EXCERPTED DATA:
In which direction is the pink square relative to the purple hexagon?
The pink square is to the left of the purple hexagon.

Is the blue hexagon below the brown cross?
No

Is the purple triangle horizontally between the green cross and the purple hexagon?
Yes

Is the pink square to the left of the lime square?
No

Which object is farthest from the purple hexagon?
==
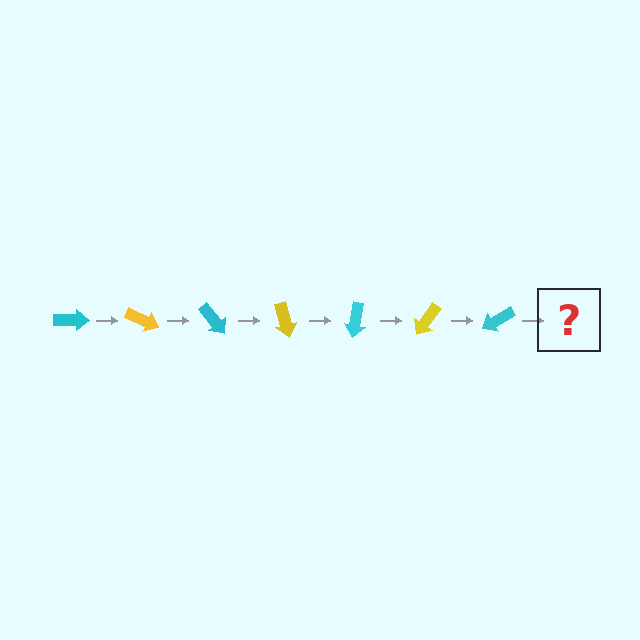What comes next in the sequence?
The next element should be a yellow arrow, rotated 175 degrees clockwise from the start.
...
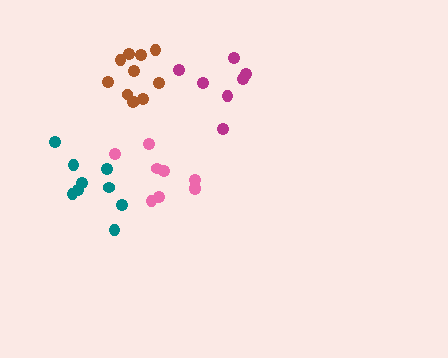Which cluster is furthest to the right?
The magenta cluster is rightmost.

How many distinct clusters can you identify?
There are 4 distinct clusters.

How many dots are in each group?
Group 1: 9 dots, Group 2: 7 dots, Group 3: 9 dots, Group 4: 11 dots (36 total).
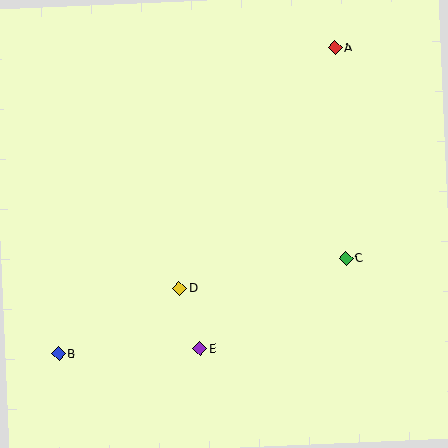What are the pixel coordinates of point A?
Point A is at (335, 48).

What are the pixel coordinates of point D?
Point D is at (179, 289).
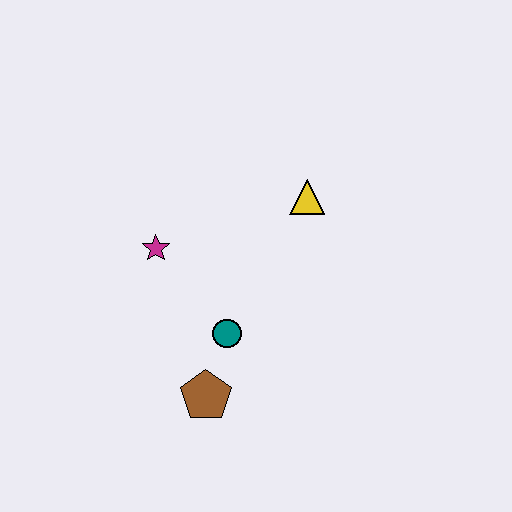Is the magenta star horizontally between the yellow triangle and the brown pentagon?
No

WHAT IS ASKED:
Extract exactly the run of lines beginning at the line with "In which direction" and ending at the line with "Which object is", including both ends and nothing beyond them.

EXERCISE SOLUTION:
In which direction is the pink square relative to the purple hexagon?
The pink square is to the left of the purple hexagon.

Is the blue hexagon below the brown cross?
No

Is the purple triangle horizontally between the green cross and the purple hexagon?
Yes

Is the pink square to the left of the lime square?
No

Which object is farthest from the purple hexagon?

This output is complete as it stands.